**What you should do**
Output, word for word, the line that contains "List the shapes" and all lines following it to the end of the listing. Drop the pictures.
* Start Data lines *
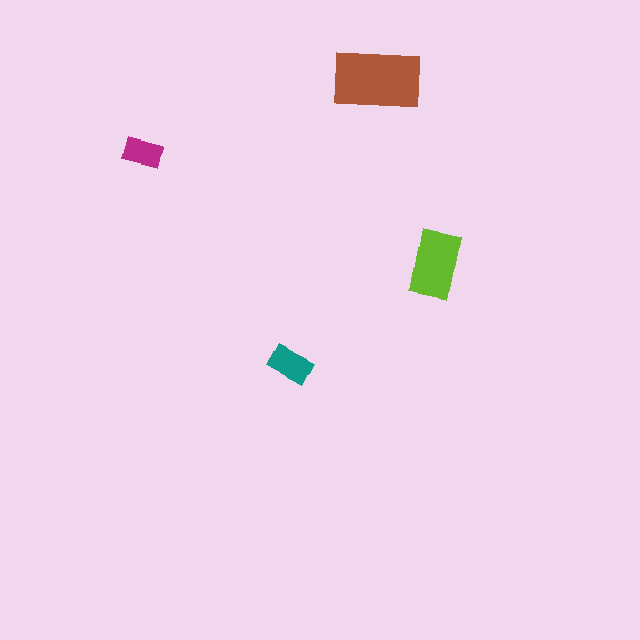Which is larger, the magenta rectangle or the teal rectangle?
The teal one.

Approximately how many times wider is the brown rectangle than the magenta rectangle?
About 2 times wider.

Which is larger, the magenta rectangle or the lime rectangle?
The lime one.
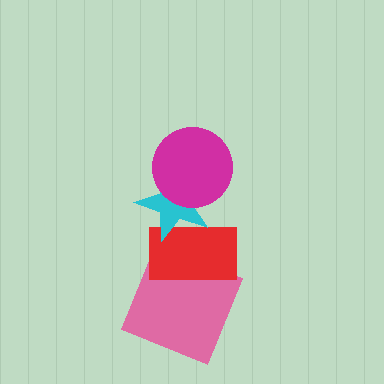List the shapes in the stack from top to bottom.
From top to bottom: the magenta circle, the cyan star, the red rectangle, the pink square.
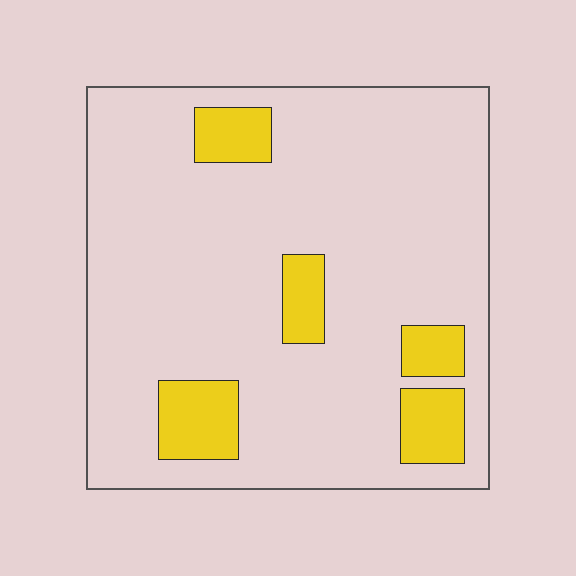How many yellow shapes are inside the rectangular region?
* End Data lines *
**Task solution**
List the shapes in the stack from top to bottom.
From top to bottom: the magenta circle, the cyan star, the red rectangle, the pink square.
How many yellow shapes are inside the rectangular region?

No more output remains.